-- STATED PROBLEM --
Exactly the lines from the one containing "If the gray" through the one containing "[4 frames are shown]" are to be returned, please, without any pictures.

— begin EXTRACTED DATA —

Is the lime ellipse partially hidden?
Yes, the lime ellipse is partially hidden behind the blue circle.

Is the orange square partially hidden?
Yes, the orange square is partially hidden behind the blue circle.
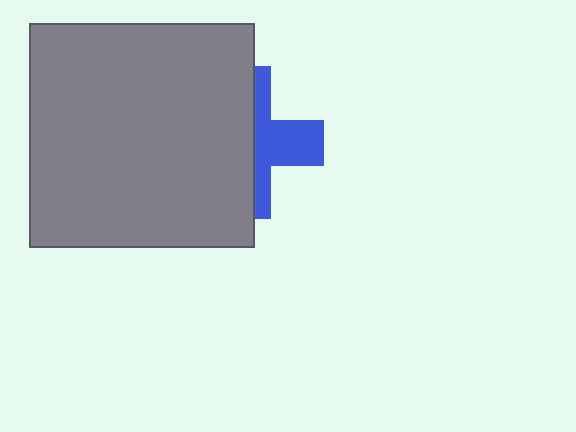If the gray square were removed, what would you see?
You would see the complete blue cross.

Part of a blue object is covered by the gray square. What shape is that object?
It is a cross.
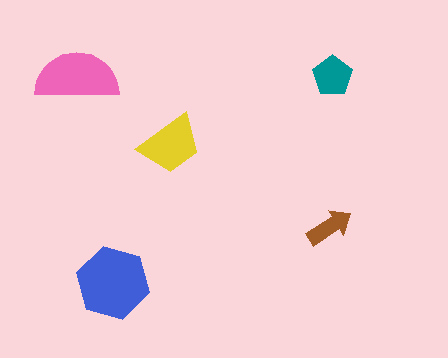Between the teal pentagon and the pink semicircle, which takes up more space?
The pink semicircle.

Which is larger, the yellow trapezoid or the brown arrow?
The yellow trapezoid.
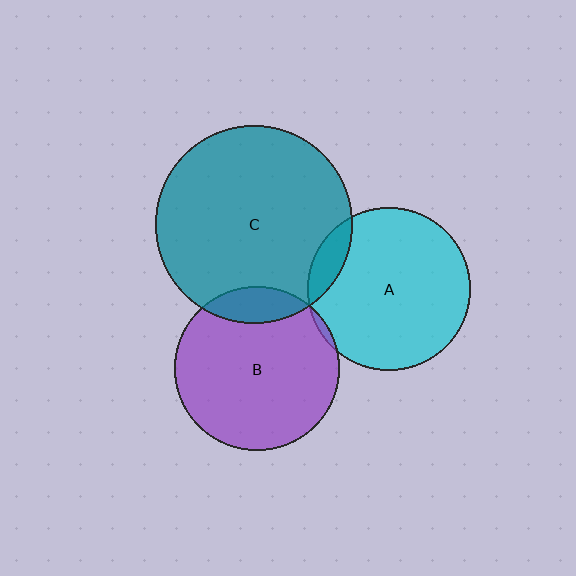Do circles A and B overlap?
Yes.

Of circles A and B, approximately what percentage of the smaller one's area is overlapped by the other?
Approximately 5%.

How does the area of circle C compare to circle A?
Approximately 1.5 times.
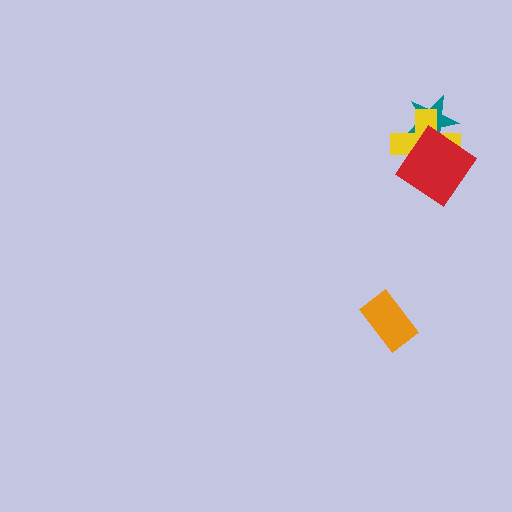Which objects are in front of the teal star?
2 objects cover part of the teal star: the yellow cross and the red diamond.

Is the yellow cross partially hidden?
Yes, it is partially covered by another shape.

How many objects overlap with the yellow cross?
2 objects overlap with the yellow cross.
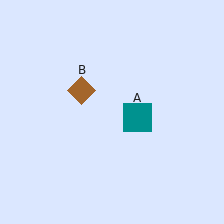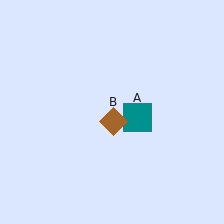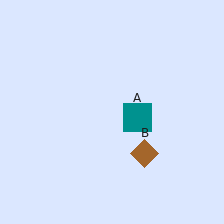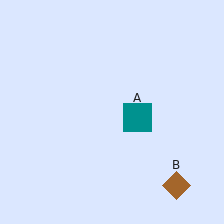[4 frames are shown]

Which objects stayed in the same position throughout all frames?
Teal square (object A) remained stationary.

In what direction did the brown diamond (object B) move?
The brown diamond (object B) moved down and to the right.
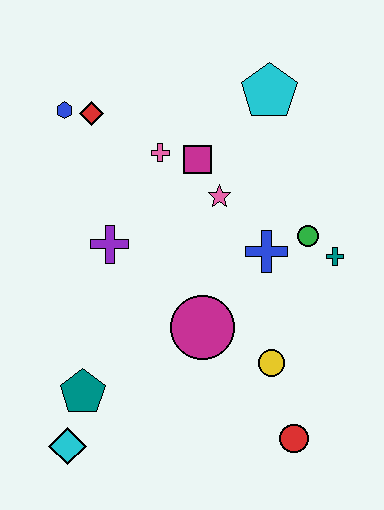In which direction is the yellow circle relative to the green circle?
The yellow circle is below the green circle.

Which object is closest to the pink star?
The magenta square is closest to the pink star.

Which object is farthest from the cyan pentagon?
The cyan diamond is farthest from the cyan pentagon.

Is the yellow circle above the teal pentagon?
Yes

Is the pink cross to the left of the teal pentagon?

— end EXTRACTED DATA —

-- CORRECT ANSWER --
If the gray square were removed, what would you see?
You would see the complete blue cross.

Part of a blue object is covered by the gray square. What shape is that object?
It is a cross.
Between the teal pentagon and the pink semicircle, which takes up more space?
The pink semicircle.

Which is larger, the yellow trapezoid or the brown arrow?
The yellow trapezoid.
Do circles A and B overlap?
Yes.

Of circles A and B, approximately what percentage of the smaller one's area is overlapped by the other?
Approximately 5%.

How does the area of circle C compare to circle A?
Approximately 1.5 times.
Which objects are in front of the teal star?
2 objects cover part of the teal star: the yellow cross and the red diamond.

Is the yellow cross partially hidden?
Yes, it is partially covered by another shape.

How many objects overlap with the yellow cross?
2 objects overlap with the yellow cross.
[4 frames are shown]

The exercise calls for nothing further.